Please pick out every line in the entries below that contains the word "resolution" and copy each one.

- - - - - - -

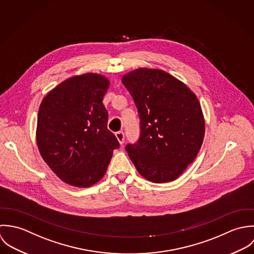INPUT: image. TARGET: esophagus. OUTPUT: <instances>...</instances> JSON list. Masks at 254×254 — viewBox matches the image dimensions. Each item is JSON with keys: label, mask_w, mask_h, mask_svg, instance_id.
Instances as JSON below:
<instances>
[{"label": "esophagus", "mask_w": 254, "mask_h": 254, "mask_svg": "<svg viewBox=\"0 0 254 254\" xmlns=\"http://www.w3.org/2000/svg\"><path fill=\"white\" fill-rule=\"evenodd\" d=\"M116 137H117V139L119 140V142L121 144L124 143V141H125V133H124V131H122V130L117 131L116 132Z\"/></svg>", "instance_id": "1"}]
</instances>
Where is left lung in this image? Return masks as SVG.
I'll list each match as a JSON object with an SVG mask.
<instances>
[{
  "label": "left lung",
  "mask_w": 254,
  "mask_h": 254,
  "mask_svg": "<svg viewBox=\"0 0 254 254\" xmlns=\"http://www.w3.org/2000/svg\"><path fill=\"white\" fill-rule=\"evenodd\" d=\"M140 119V135L126 150L152 183L178 179L202 145L205 122L196 95L161 69L137 68L123 76Z\"/></svg>",
  "instance_id": "8db88e82"
}]
</instances>
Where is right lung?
<instances>
[{"instance_id": "1", "label": "right lung", "mask_w": 254, "mask_h": 254, "mask_svg": "<svg viewBox=\"0 0 254 254\" xmlns=\"http://www.w3.org/2000/svg\"><path fill=\"white\" fill-rule=\"evenodd\" d=\"M107 77L85 73L70 77L41 102L36 129L38 149L64 183L88 188L104 177L120 143L108 127L103 98Z\"/></svg>"}]
</instances>
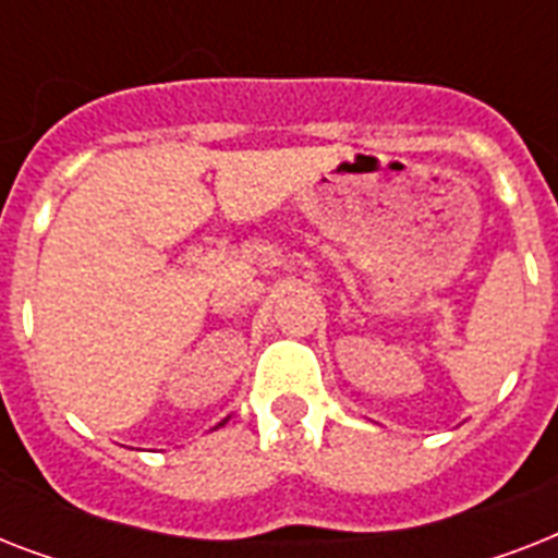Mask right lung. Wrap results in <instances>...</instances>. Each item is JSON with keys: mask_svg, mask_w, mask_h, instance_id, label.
Returning <instances> with one entry per match:
<instances>
[{"mask_svg": "<svg viewBox=\"0 0 558 558\" xmlns=\"http://www.w3.org/2000/svg\"><path fill=\"white\" fill-rule=\"evenodd\" d=\"M219 425H226V420H222V423H219ZM219 425H217V428H219Z\"/></svg>", "mask_w": 558, "mask_h": 558, "instance_id": "1", "label": "right lung"}]
</instances>
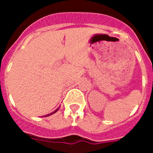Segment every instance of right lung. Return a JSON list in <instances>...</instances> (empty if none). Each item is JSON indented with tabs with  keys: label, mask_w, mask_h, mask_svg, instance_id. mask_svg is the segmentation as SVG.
<instances>
[{
	"label": "right lung",
	"mask_w": 153,
	"mask_h": 153,
	"mask_svg": "<svg viewBox=\"0 0 153 153\" xmlns=\"http://www.w3.org/2000/svg\"><path fill=\"white\" fill-rule=\"evenodd\" d=\"M58 109H59V108H57V109H56V110H55V111H54V112H53V113H50V114L47 115V117H49L50 115H52V114H53V113H56V111H57Z\"/></svg>",
	"instance_id": "obj_1"
}]
</instances>
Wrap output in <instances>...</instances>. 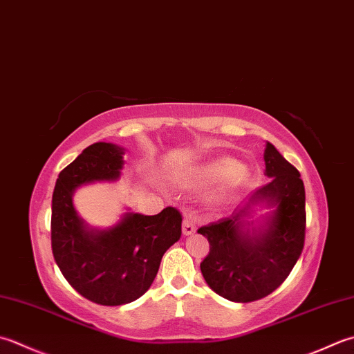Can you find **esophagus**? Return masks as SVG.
I'll return each instance as SVG.
<instances>
[{"label": "esophagus", "instance_id": "obj_1", "mask_svg": "<svg viewBox=\"0 0 354 354\" xmlns=\"http://www.w3.org/2000/svg\"><path fill=\"white\" fill-rule=\"evenodd\" d=\"M196 232V223L190 216H185L183 221V233L184 234H192Z\"/></svg>", "mask_w": 354, "mask_h": 354}]
</instances>
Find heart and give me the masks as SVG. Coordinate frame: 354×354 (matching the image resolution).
I'll return each instance as SVG.
<instances>
[{
  "label": "heart",
  "mask_w": 354,
  "mask_h": 354,
  "mask_svg": "<svg viewBox=\"0 0 354 354\" xmlns=\"http://www.w3.org/2000/svg\"><path fill=\"white\" fill-rule=\"evenodd\" d=\"M245 170L239 169V164L232 158H221L207 164L198 171V185H218L227 183V185H238L245 179Z\"/></svg>",
  "instance_id": "b5f03b06"
}]
</instances>
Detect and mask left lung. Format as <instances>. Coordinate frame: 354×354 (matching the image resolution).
<instances>
[{"label": "left lung", "instance_id": "1", "mask_svg": "<svg viewBox=\"0 0 354 354\" xmlns=\"http://www.w3.org/2000/svg\"><path fill=\"white\" fill-rule=\"evenodd\" d=\"M262 185L232 218L201 227L210 252L201 272L213 292L233 302H253L268 296L287 279L299 259L306 241V189L301 173L273 144L266 147ZM266 200L277 210L268 227L254 237L241 233V223L252 203Z\"/></svg>", "mask_w": 354, "mask_h": 354}]
</instances>
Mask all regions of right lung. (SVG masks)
<instances>
[{
	"mask_svg": "<svg viewBox=\"0 0 354 354\" xmlns=\"http://www.w3.org/2000/svg\"><path fill=\"white\" fill-rule=\"evenodd\" d=\"M122 149L95 142L62 169L52 196V252L67 282L86 299L122 306L141 297L155 281L167 248L181 238L183 216L175 207L144 216L127 213L110 230H88L76 213V187L113 181L122 169Z\"/></svg>",
	"mask_w": 354,
	"mask_h": 354,
	"instance_id": "right-lung-1",
	"label": "right lung"
}]
</instances>
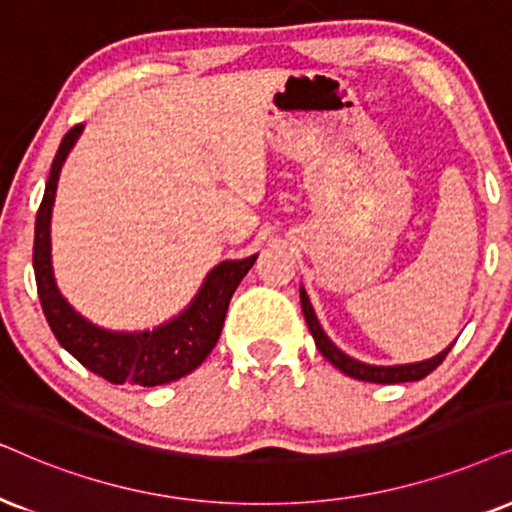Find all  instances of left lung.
Masks as SVG:
<instances>
[{
  "label": "left lung",
  "instance_id": "left-lung-1",
  "mask_svg": "<svg viewBox=\"0 0 512 512\" xmlns=\"http://www.w3.org/2000/svg\"><path fill=\"white\" fill-rule=\"evenodd\" d=\"M300 302H302V314L304 321H307L309 333L314 335L316 347L319 352L326 357L335 368H340L342 373L349 375V378H357V380H366V383H380V385H394V383H411V380H423L425 375H430L435 368L442 364L446 354H449L451 345L439 352L437 357L425 359V361H416V364H399V366H373V364H364V361H357L352 357H347L342 349H338L328 340V335L323 333L319 319H316L312 302H309L307 293L304 288H300Z\"/></svg>",
  "mask_w": 512,
  "mask_h": 512
}]
</instances>
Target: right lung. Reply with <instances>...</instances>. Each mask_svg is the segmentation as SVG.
<instances>
[{"label": "right lung", "mask_w": 512, "mask_h": 512, "mask_svg": "<svg viewBox=\"0 0 512 512\" xmlns=\"http://www.w3.org/2000/svg\"><path fill=\"white\" fill-rule=\"evenodd\" d=\"M82 134V125H75L58 146L47 189L35 219V248H32V267H35L37 293H40L42 312L47 316L49 328L63 349L87 366L89 371L106 378L113 385H165L184 378L203 364L205 357L217 345L222 333L226 309L238 283L248 274L257 255L245 260L219 262L205 276L198 295L189 307L172 321L153 331L141 333H115L94 326L70 307L61 290L56 288L54 269H51V208H54L56 184L61 167L66 163L70 148Z\"/></svg>", "instance_id": "right-lung-1"}]
</instances>
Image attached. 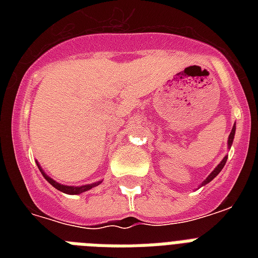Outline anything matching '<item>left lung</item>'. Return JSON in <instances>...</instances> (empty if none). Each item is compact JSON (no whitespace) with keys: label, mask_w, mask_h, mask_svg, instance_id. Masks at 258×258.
<instances>
[{"label":"left lung","mask_w":258,"mask_h":258,"mask_svg":"<svg viewBox=\"0 0 258 258\" xmlns=\"http://www.w3.org/2000/svg\"><path fill=\"white\" fill-rule=\"evenodd\" d=\"M234 134H236V124L233 125L232 131H230V134H229V139H228V147H229V149H230V147H232V145H233V139H234ZM226 161H228V155H226V157H225L224 159H222V161L220 162V165L217 166L216 169H214L212 172H210V175H209L208 178H206V179H205L204 182L201 183V186H205V184H208L209 182H210V180L214 179V178H216V176L218 175V174H220L221 170L224 169V166H225V163H226Z\"/></svg>","instance_id":"left-lung-1"}]
</instances>
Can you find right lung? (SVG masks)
I'll return each mask as SVG.
<instances>
[{"mask_svg":"<svg viewBox=\"0 0 258 258\" xmlns=\"http://www.w3.org/2000/svg\"><path fill=\"white\" fill-rule=\"evenodd\" d=\"M37 166H38V169H40V171H41L42 176H44V178H45V179L48 180V182H49L54 188H57V190L66 192V194H71V196H78V194H82V192L84 191H88V190L96 187V186H99V184L101 183V180H97V182H93V183L82 184V186H67V184L58 183V182H56L54 179H52L49 175H46V172L42 170L41 166L38 165V162H37Z\"/></svg>","mask_w":258,"mask_h":258,"instance_id":"add662e5","label":"right lung"}]
</instances>
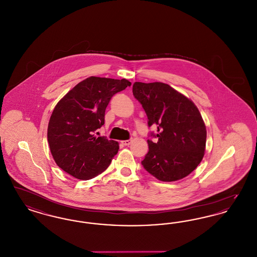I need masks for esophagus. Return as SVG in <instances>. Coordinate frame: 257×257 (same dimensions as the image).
Returning <instances> with one entry per match:
<instances>
[{
	"label": "esophagus",
	"mask_w": 257,
	"mask_h": 257,
	"mask_svg": "<svg viewBox=\"0 0 257 257\" xmlns=\"http://www.w3.org/2000/svg\"><path fill=\"white\" fill-rule=\"evenodd\" d=\"M123 146H129L131 144V140H126V141H122L121 142Z\"/></svg>",
	"instance_id": "esophagus-1"
}]
</instances>
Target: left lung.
Here are the masks:
<instances>
[{
	"label": "left lung",
	"instance_id": "8db88e82",
	"mask_svg": "<svg viewBox=\"0 0 257 257\" xmlns=\"http://www.w3.org/2000/svg\"><path fill=\"white\" fill-rule=\"evenodd\" d=\"M135 98L146 110L148 126L157 125L156 143L142 165L160 181L180 180L195 171L204 156L206 126L194 102L171 86L155 82L133 85Z\"/></svg>",
	"mask_w": 257,
	"mask_h": 257
}]
</instances>
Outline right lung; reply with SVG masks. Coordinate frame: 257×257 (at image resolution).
Returning <instances> with one entry per match:
<instances>
[{
  "instance_id": "1",
  "label": "right lung",
  "mask_w": 257,
  "mask_h": 257,
  "mask_svg": "<svg viewBox=\"0 0 257 257\" xmlns=\"http://www.w3.org/2000/svg\"><path fill=\"white\" fill-rule=\"evenodd\" d=\"M131 86L126 79L89 77L69 90L50 117L47 139L56 164L75 178L88 180L105 171L119 147L96 137L110 98Z\"/></svg>"
}]
</instances>
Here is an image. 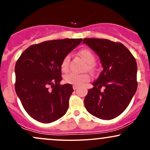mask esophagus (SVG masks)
<instances>
[{"label": "esophagus", "mask_w": 150, "mask_h": 150, "mask_svg": "<svg viewBox=\"0 0 150 150\" xmlns=\"http://www.w3.org/2000/svg\"><path fill=\"white\" fill-rule=\"evenodd\" d=\"M77 87H78V86H77V85H73V88L74 90H75V89H77Z\"/></svg>", "instance_id": "obj_1"}]
</instances>
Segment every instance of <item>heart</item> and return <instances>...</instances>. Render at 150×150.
<instances>
[{"instance_id": "1", "label": "heart", "mask_w": 150, "mask_h": 150, "mask_svg": "<svg viewBox=\"0 0 150 150\" xmlns=\"http://www.w3.org/2000/svg\"><path fill=\"white\" fill-rule=\"evenodd\" d=\"M80 54L83 57L84 59L88 63V68L89 69H92L93 68L92 63L94 61V54L89 49H82L80 51ZM69 62H70V56L67 55L65 56L63 61L61 62V70L62 71L65 72L68 70L69 68ZM89 80V75L86 73L79 74L77 73H70L67 74L65 76V82L68 84H71L74 85H82L85 82H88Z\"/></svg>"}]
</instances>
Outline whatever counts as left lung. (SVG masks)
<instances>
[{
	"label": "left lung",
	"instance_id": "obj_1",
	"mask_svg": "<svg viewBox=\"0 0 150 150\" xmlns=\"http://www.w3.org/2000/svg\"><path fill=\"white\" fill-rule=\"evenodd\" d=\"M82 43L99 56L103 67L85 98V106L97 118L113 119L128 107L137 90L135 58L121 43L92 38H85Z\"/></svg>",
	"mask_w": 150,
	"mask_h": 150
}]
</instances>
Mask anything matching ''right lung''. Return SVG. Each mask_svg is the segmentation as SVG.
Returning <instances> with one entry per match:
<instances>
[{
	"label": "right lung",
	"mask_w": 150,
	"mask_h": 150,
	"mask_svg": "<svg viewBox=\"0 0 150 150\" xmlns=\"http://www.w3.org/2000/svg\"><path fill=\"white\" fill-rule=\"evenodd\" d=\"M82 39H64L34 44L16 62L15 92L27 113L49 123L67 112L73 92L70 84L60 85L61 62Z\"/></svg>",
	"instance_id": "1"
}]
</instances>
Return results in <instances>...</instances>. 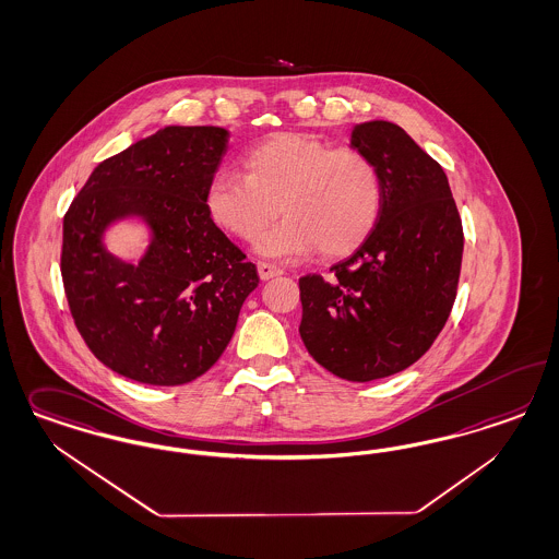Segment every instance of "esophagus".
<instances>
[{"instance_id": "esophagus-1", "label": "esophagus", "mask_w": 559, "mask_h": 559, "mask_svg": "<svg viewBox=\"0 0 559 559\" xmlns=\"http://www.w3.org/2000/svg\"><path fill=\"white\" fill-rule=\"evenodd\" d=\"M257 271H259V277H261L263 282H267L271 277H277V275L284 273L280 267H275V265H271V263H259Z\"/></svg>"}]
</instances>
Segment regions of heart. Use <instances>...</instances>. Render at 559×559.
Instances as JSON below:
<instances>
[{
  "instance_id": "1",
  "label": "heart",
  "mask_w": 559,
  "mask_h": 559,
  "mask_svg": "<svg viewBox=\"0 0 559 559\" xmlns=\"http://www.w3.org/2000/svg\"><path fill=\"white\" fill-rule=\"evenodd\" d=\"M247 175L217 170L205 185L203 203L224 233L252 240L278 213L287 219L254 249L270 259H305L321 251H354L379 222L382 180L360 150L331 147L305 133H280L254 145L245 158Z\"/></svg>"
}]
</instances>
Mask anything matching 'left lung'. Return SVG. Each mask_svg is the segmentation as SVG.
<instances>
[{"instance_id": "1", "label": "left lung", "mask_w": 559, "mask_h": 559, "mask_svg": "<svg viewBox=\"0 0 559 559\" xmlns=\"http://www.w3.org/2000/svg\"><path fill=\"white\" fill-rule=\"evenodd\" d=\"M349 145L377 164L382 210L329 280L300 277V337L335 377L368 382L412 366L442 331L456 298L463 226L442 166L405 129L358 123Z\"/></svg>"}]
</instances>
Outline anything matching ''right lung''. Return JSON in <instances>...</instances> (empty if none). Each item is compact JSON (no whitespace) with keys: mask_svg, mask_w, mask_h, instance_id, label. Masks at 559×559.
<instances>
[{"mask_svg":"<svg viewBox=\"0 0 559 559\" xmlns=\"http://www.w3.org/2000/svg\"><path fill=\"white\" fill-rule=\"evenodd\" d=\"M228 135L224 127H163L98 164L63 217L73 321L92 354L126 379L175 386L205 374L259 286L257 267L203 203ZM119 221L148 228L140 260L107 251Z\"/></svg>","mask_w":559,"mask_h":559,"instance_id":"add662e5","label":"right lung"}]
</instances>
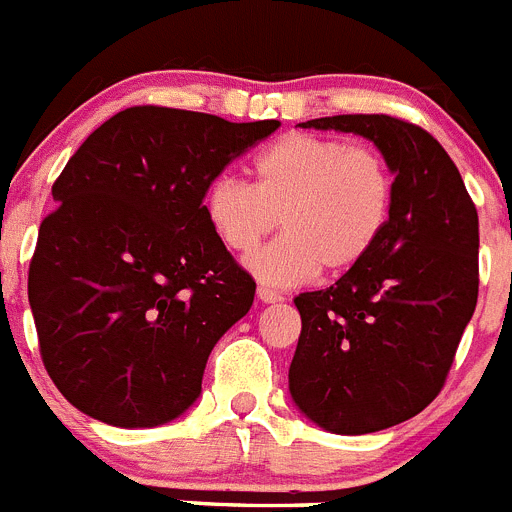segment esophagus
I'll return each mask as SVG.
<instances>
[{"label": "esophagus", "instance_id": "1", "mask_svg": "<svg viewBox=\"0 0 512 512\" xmlns=\"http://www.w3.org/2000/svg\"><path fill=\"white\" fill-rule=\"evenodd\" d=\"M257 298H260L262 303H278V300H283V293L267 288V285H260V288H257Z\"/></svg>", "mask_w": 512, "mask_h": 512}]
</instances>
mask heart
Masks as SVG:
<instances>
[{"instance_id": "obj_1", "label": "heart", "mask_w": 512, "mask_h": 512, "mask_svg": "<svg viewBox=\"0 0 512 512\" xmlns=\"http://www.w3.org/2000/svg\"><path fill=\"white\" fill-rule=\"evenodd\" d=\"M255 184L219 176L207 219L232 252L255 250L278 222L285 234L250 257L257 278L298 285L321 267L343 272L381 240L394 207V171L376 146L288 133L257 154Z\"/></svg>"}]
</instances>
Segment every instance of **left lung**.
I'll use <instances>...</instances> for the list:
<instances>
[{
	"instance_id": "1",
	"label": "left lung",
	"mask_w": 512,
	"mask_h": 512,
	"mask_svg": "<svg viewBox=\"0 0 512 512\" xmlns=\"http://www.w3.org/2000/svg\"><path fill=\"white\" fill-rule=\"evenodd\" d=\"M371 138L394 171L381 240L331 288L300 293L290 394L336 434L407 422L442 391L480 288L477 209L455 161L417 123L351 113L303 123Z\"/></svg>"
}]
</instances>
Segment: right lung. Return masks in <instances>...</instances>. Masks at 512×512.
I'll return each mask as SVG.
<instances>
[{
    "mask_svg": "<svg viewBox=\"0 0 512 512\" xmlns=\"http://www.w3.org/2000/svg\"><path fill=\"white\" fill-rule=\"evenodd\" d=\"M278 121L133 105L95 128L52 184L30 262L40 356L60 394L113 427L194 404L214 343L255 298L204 197Z\"/></svg>",
    "mask_w": 512,
    "mask_h": 512,
    "instance_id": "add662e5",
    "label": "right lung"
}]
</instances>
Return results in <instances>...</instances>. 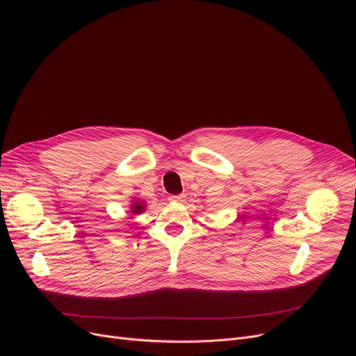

- - - - - - -

* **Exercise answer**
Find heart and give me the masks as SVG. Coordinate frame: 354×354 (matching the image resolution).
Detect and mask left lung. Format as <instances>. Coordinate frame: 354×354 (matching the image resolution).
Outline right lung; reply with SVG masks. Coordinate frame: 257×257 (at image resolution).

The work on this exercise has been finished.